** Required task **
Copy verbatim the span of lines beginning at the line that contains "What shape is defined" and ending with the final line of the data. Exclude pictures from the copy.

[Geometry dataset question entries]

......

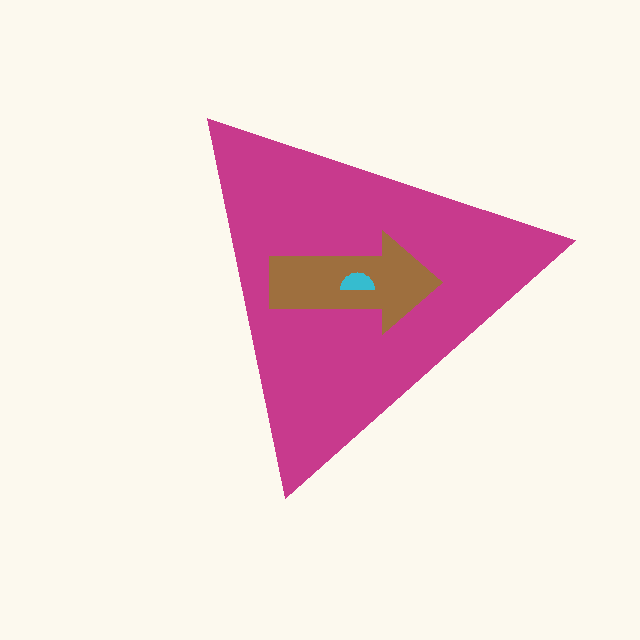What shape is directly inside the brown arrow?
The cyan semicircle.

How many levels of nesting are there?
3.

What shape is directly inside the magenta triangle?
The brown arrow.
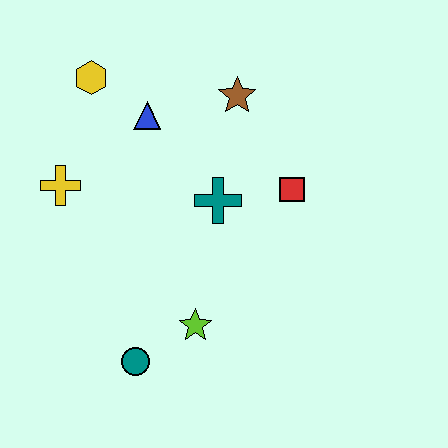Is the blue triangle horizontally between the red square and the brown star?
No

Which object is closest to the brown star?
The blue triangle is closest to the brown star.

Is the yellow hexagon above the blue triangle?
Yes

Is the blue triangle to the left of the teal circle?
No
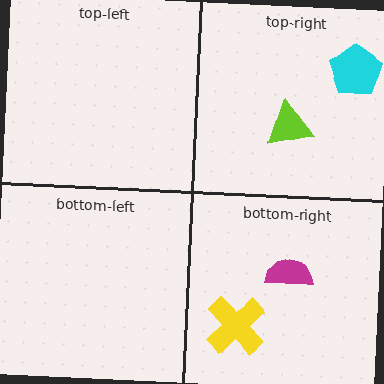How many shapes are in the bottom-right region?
2.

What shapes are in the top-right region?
The lime triangle, the cyan pentagon.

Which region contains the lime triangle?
The top-right region.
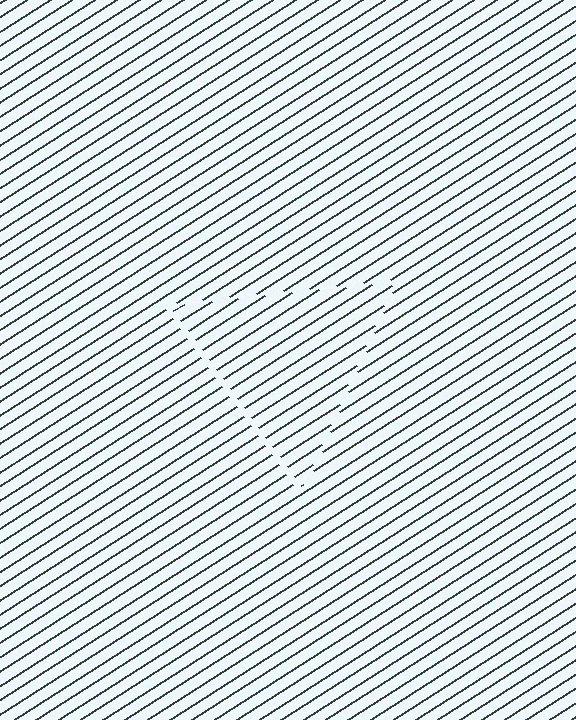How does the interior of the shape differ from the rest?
The interior of the shape contains the same grating, shifted by half a period — the contour is defined by the phase discontinuity where line-ends from the inner and outer gratings abut.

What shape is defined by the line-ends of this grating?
An illusory triangle. The interior of the shape contains the same grating, shifted by half a period — the contour is defined by the phase discontinuity where line-ends from the inner and outer gratings abut.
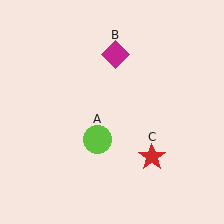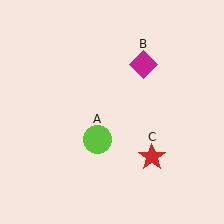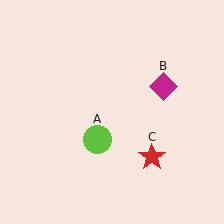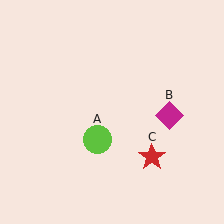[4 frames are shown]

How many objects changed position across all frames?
1 object changed position: magenta diamond (object B).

......

** Result below **
What shape is defined by the line-ends of this grating?
An illusory triangle. The interior of the shape contains the same grating, shifted by half a period — the contour is defined by the phase discontinuity where line-ends from the inner and outer gratings abut.
[4 frames are shown]

How many objects changed position across all frames?
1 object changed position: magenta diamond (object B).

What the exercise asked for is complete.